EXERCISE GOAL:
Skip pictures in the listing below; copy exactly the lines from the one with "What is the" through the one with "Which color takes up the least area?", inclusive.

··· PROVIDED RECORDS

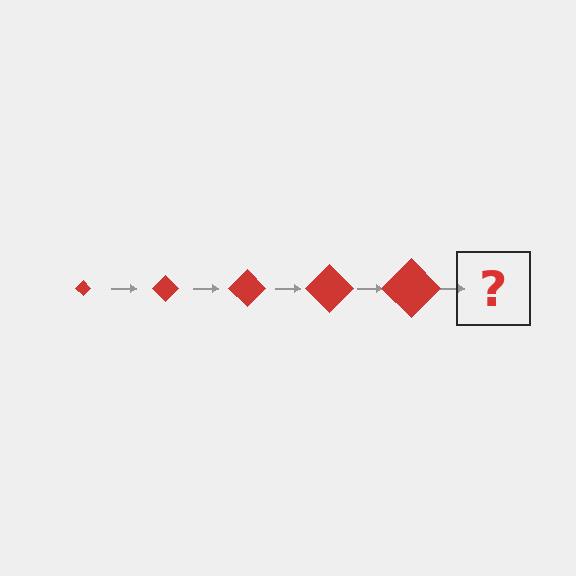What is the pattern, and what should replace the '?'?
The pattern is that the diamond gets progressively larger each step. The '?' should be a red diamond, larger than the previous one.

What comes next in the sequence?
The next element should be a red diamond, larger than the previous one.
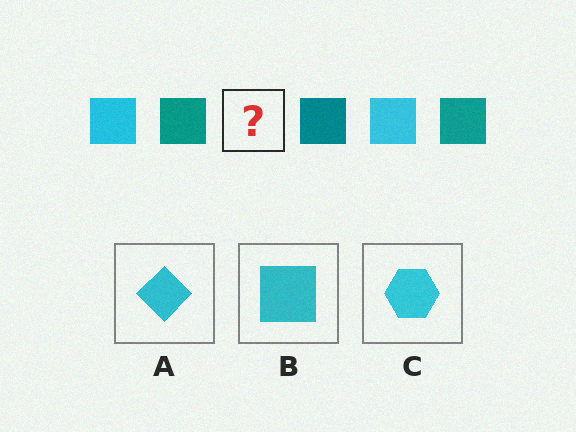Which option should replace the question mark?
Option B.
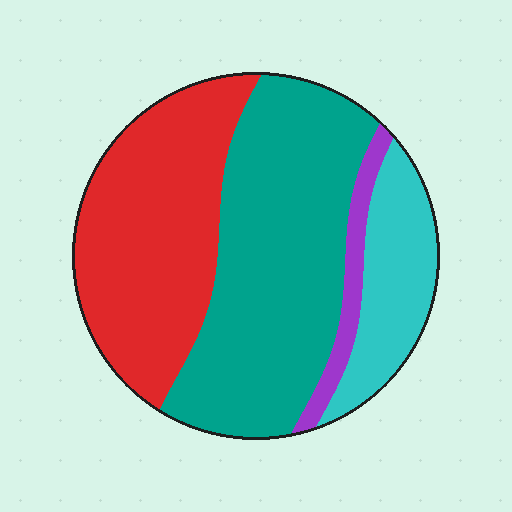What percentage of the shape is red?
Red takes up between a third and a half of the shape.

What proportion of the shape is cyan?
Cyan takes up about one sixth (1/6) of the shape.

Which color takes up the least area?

······
··· PROVIDED RECORDS

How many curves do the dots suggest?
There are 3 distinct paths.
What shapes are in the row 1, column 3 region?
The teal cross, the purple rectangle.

······

EXPECTED ANSWER:
What is the pattern, and what should replace the '?'?
The pattern is that the diamond gets progressively larger each step. The '?' should be a red diamond, larger than the previous one.

What comes next in the sequence?
The next element should be a red diamond, larger than the previous one.
Which option should replace the question mark?
Option B.
What percentage of the shape is red?
Red takes up between a third and a half of the shape.

What proportion of the shape is cyan?
Cyan takes up about one sixth (1/6) of the shape.

Which color takes up the least area?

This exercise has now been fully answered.